(Generated figure question entries)
|---|
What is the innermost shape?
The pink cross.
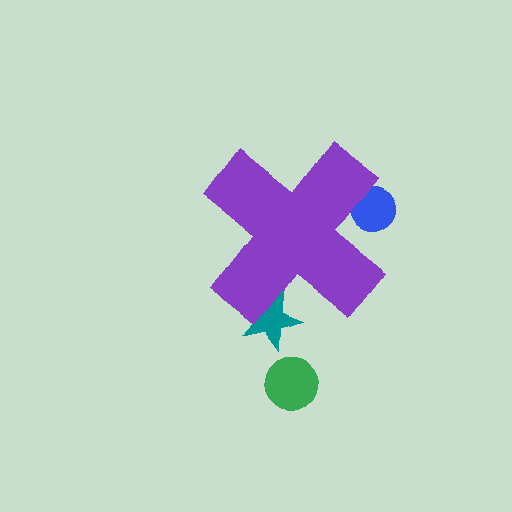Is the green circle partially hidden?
No, the green circle is fully visible.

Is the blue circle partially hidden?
Yes, the blue circle is partially hidden behind the purple cross.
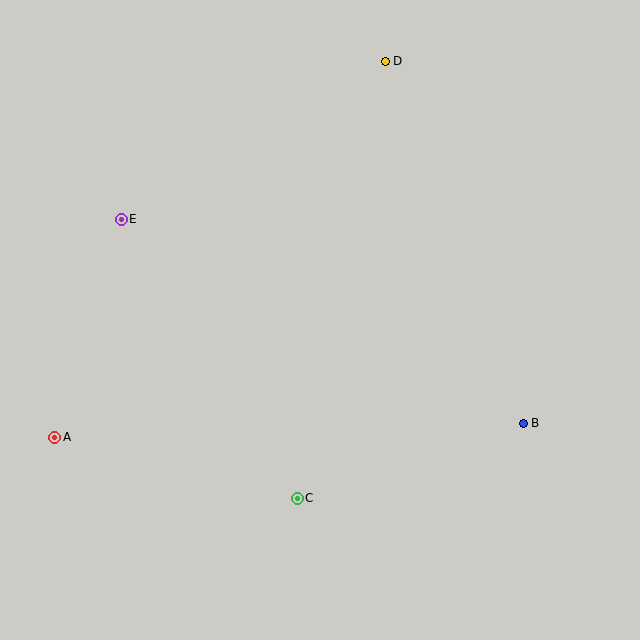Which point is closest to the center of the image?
Point C at (297, 498) is closest to the center.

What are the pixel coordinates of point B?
Point B is at (523, 423).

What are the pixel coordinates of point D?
Point D is at (385, 61).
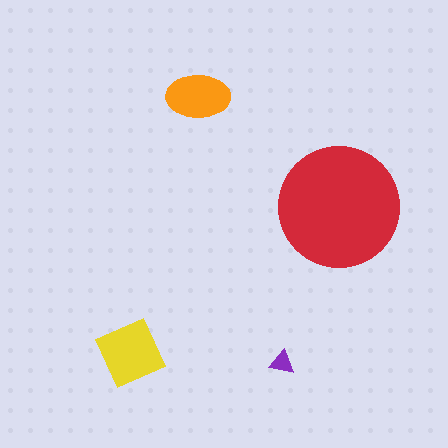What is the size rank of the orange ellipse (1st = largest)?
3rd.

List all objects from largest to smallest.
The red circle, the yellow square, the orange ellipse, the purple triangle.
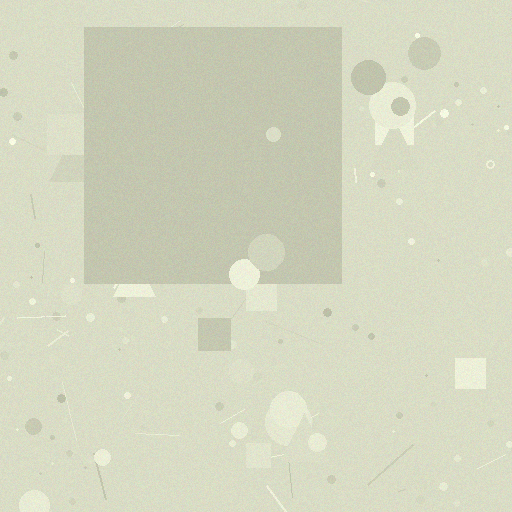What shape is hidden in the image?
A square is hidden in the image.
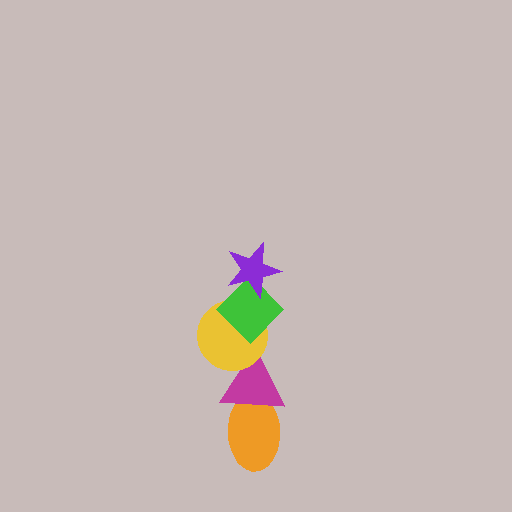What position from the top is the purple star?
The purple star is 1st from the top.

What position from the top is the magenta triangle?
The magenta triangle is 4th from the top.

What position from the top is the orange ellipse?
The orange ellipse is 5th from the top.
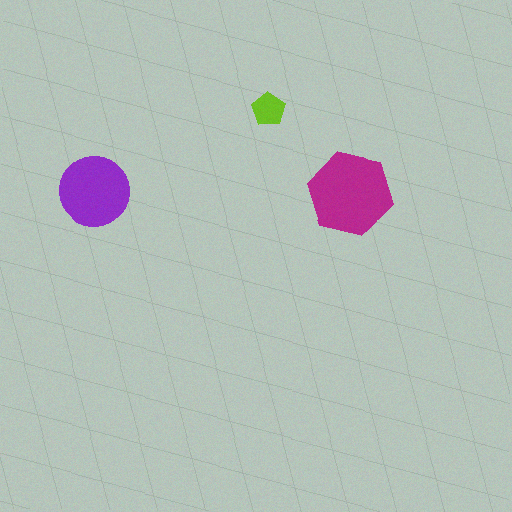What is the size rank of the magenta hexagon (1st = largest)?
1st.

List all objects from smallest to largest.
The lime pentagon, the purple circle, the magenta hexagon.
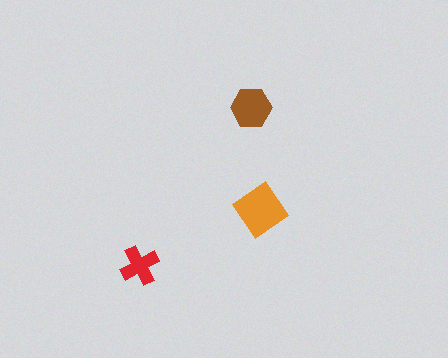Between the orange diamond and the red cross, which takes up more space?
The orange diamond.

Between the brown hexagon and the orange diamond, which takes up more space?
The orange diamond.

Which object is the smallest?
The red cross.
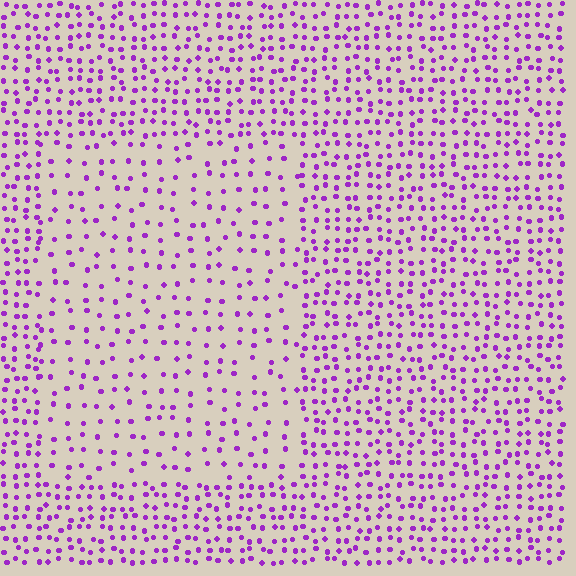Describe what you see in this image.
The image contains small purple elements arranged at two different densities. A rectangle-shaped region is visible where the elements are less densely packed than the surrounding area.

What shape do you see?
I see a rectangle.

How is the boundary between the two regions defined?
The boundary is defined by a change in element density (approximately 2.1x ratio). All elements are the same color, size, and shape.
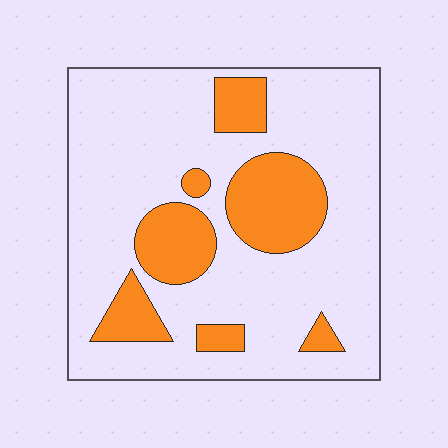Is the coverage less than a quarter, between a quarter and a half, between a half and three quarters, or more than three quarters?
Less than a quarter.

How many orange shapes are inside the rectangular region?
7.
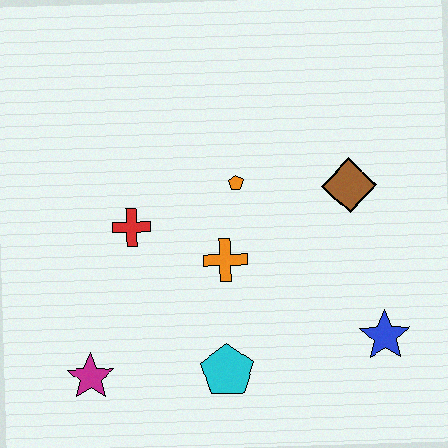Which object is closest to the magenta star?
The cyan pentagon is closest to the magenta star.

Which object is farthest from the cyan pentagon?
The brown diamond is farthest from the cyan pentagon.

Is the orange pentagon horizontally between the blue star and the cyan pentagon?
Yes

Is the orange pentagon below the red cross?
No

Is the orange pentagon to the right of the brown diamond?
No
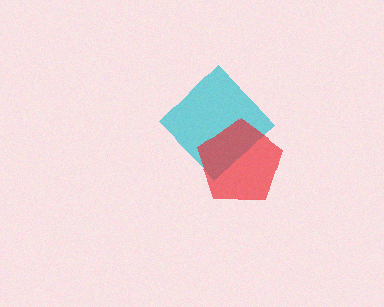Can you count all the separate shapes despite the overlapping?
Yes, there are 2 separate shapes.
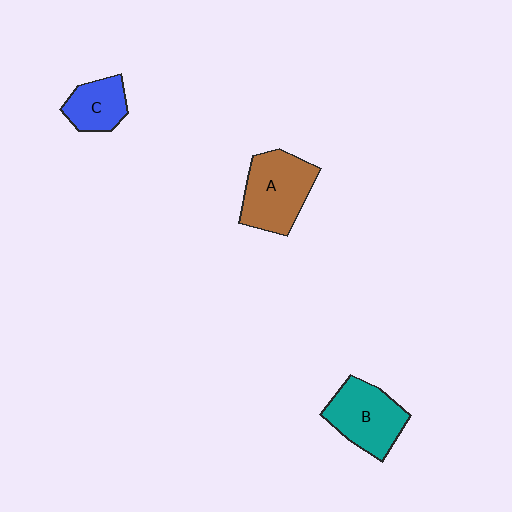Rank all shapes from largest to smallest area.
From largest to smallest: A (brown), B (teal), C (blue).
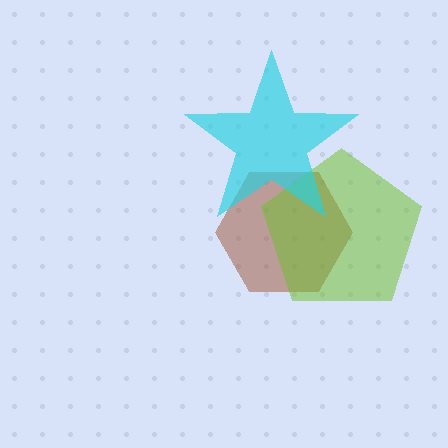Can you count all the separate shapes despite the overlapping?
Yes, there are 3 separate shapes.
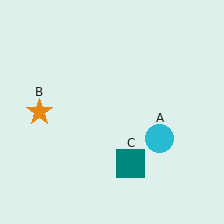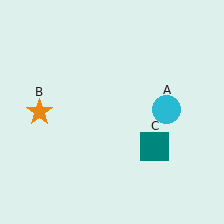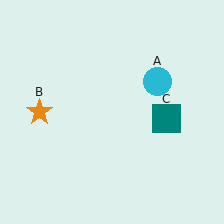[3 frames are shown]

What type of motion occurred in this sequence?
The cyan circle (object A), teal square (object C) rotated counterclockwise around the center of the scene.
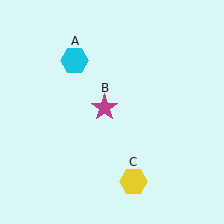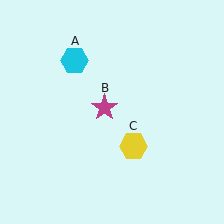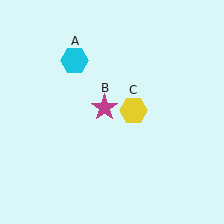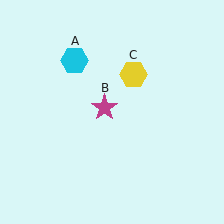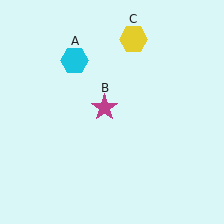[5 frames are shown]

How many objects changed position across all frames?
1 object changed position: yellow hexagon (object C).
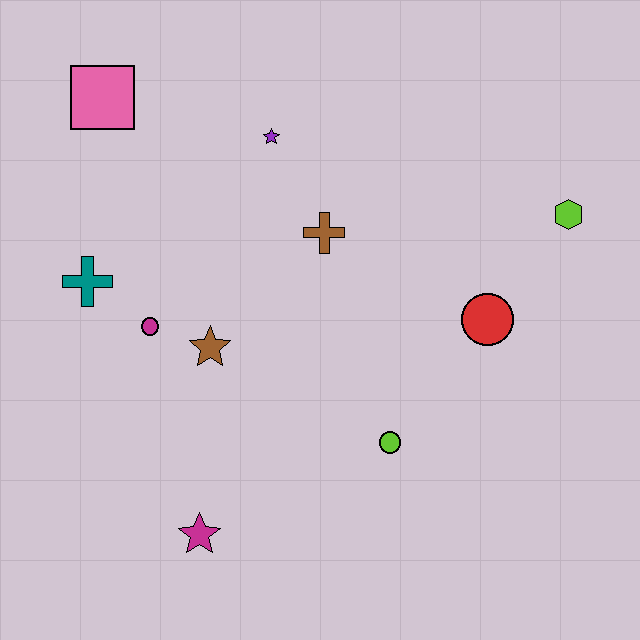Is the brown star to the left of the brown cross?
Yes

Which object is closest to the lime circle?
The red circle is closest to the lime circle.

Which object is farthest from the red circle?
The pink square is farthest from the red circle.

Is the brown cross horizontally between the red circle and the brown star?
Yes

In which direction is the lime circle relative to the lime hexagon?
The lime circle is below the lime hexagon.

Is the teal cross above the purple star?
No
|---|
• [TASK STATEMENT] Take the data above and repeat it exactly, leaving each picture out.

• [EXERCISE OUTPUT]
What is the innermost shape?
The pink cross.
Is the green circle partially hidden?
No, the green circle is fully visible.

Is the blue circle partially hidden?
Yes, the blue circle is partially hidden behind the purple cross.
Which point is closest to the center of the image?
Point C at (297, 498) is closest to the center.

What are the pixel coordinates of point B?
Point B is at (523, 423).

What are the pixel coordinates of point D?
Point D is at (385, 61).
What is the size rank of the orange ellipse (1st = largest)?
3rd.

List all objects from largest to smallest.
The red circle, the yellow square, the orange ellipse, the purple triangle.
What shape is hidden in the image?
A square is hidden in the image.
What position from the top is the purple star?
The purple star is 1st from the top.

What position from the top is the magenta triangle?
The magenta triangle is 4th from the top.

What position from the top is the orange ellipse?
The orange ellipse is 5th from the top.
What is the size rank of the magenta hexagon (1st = largest)?
1st.

List all objects from smallest to largest.
The lime pentagon, the purple circle, the magenta hexagon.
Between the orange diamond and the red cross, which takes up more space?
The orange diamond.

Between the brown hexagon and the orange diamond, which takes up more space?
The orange diamond.

Which object is the smallest?
The red cross.
Describe what you see in this image.
The image contains small purple elements arranged at two different densities. A rectangle-shaped region is visible where the elements are less densely packed than the surrounding area.

What shape do you see?
I see a rectangle.

How is the boundary between the two regions defined?
The boundary is defined by a change in element density (approximately 2.1x ratio). All elements are the same color, size, and shape.
Is the coverage less than a quarter, between a quarter and a half, between a half and three quarters, or more than three quarters?
Less than a quarter.

How many orange shapes are inside the rectangular region?
7.
Which object is closest to the magenta star?
The cyan pentagon is closest to the magenta star.

Which object is farthest from the cyan pentagon?
The brown diamond is farthest from the cyan pentagon.

Is the orange pentagon horizontally between the blue star and the cyan pentagon?
Yes

Is the orange pentagon below the red cross?
No

Is the orange pentagon to the right of the brown diamond?
No
Can you count all the separate shapes despite the overlapping?
Yes, there are 2 separate shapes.
Rank all shapes from largest to smallest area.
From largest to smallest: A (brown), B (teal), C (blue).
Can you count all the separate shapes despite the overlapping?
Yes, there are 3 separate shapes.
[3 frames are shown]

What type of motion occurred in this sequence?
The cyan circle (object A), teal square (object C) rotated counterclockwise around the center of the scene.
[5 frames are shown]

How many objects changed position across all frames?
1 object changed position: yellow hexagon (object C).
Is the brown star to the left of the brown cross?
Yes

Which object is closest to the lime circle?
The red circle is closest to the lime circle.

Which object is farthest from the red circle?
The pink square is farthest from the red circle.

Is the brown cross horizontally between the red circle and the brown star?
Yes

In which direction is the lime circle relative to the lime hexagon?
The lime circle is below the lime hexagon.

Is the teal cross above the purple star?
No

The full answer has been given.